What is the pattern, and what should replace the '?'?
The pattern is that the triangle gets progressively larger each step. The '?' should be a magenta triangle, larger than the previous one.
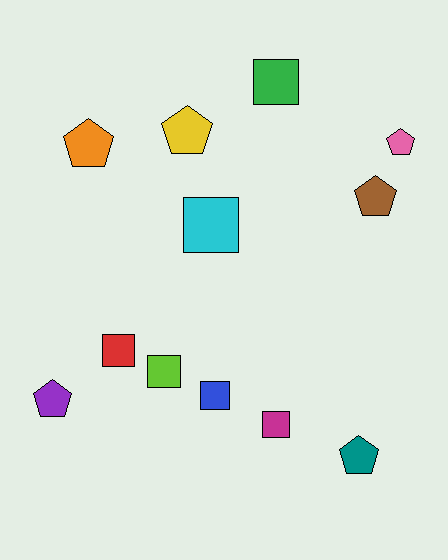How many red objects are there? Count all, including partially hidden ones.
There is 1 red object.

——————————

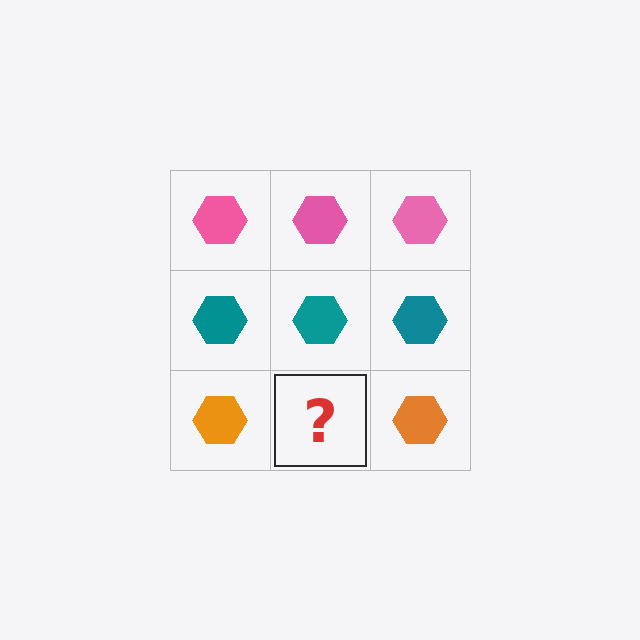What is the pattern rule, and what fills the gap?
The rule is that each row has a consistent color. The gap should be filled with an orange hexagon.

——————————

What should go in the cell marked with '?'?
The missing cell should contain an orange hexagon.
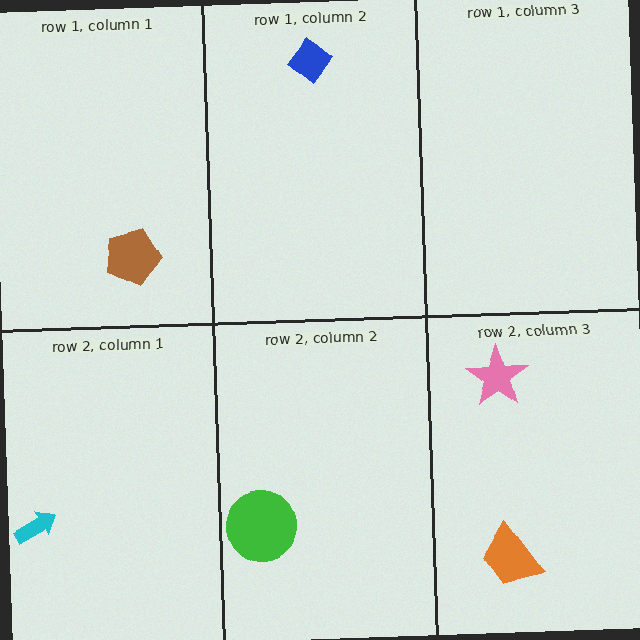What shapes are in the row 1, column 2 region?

——————————

_WRITTEN REQUEST:_ Set down the lines running from the one with "What should go in the cell marked with '?'?" through the one with "What shapes are", both ends kept, exactly and with no pictures.

_EXERCISE OUTPUT:_
What should go in the cell marked with '?'?
The missing cell should contain an orange hexagon.
What shapes are in the row 1, column 2 region?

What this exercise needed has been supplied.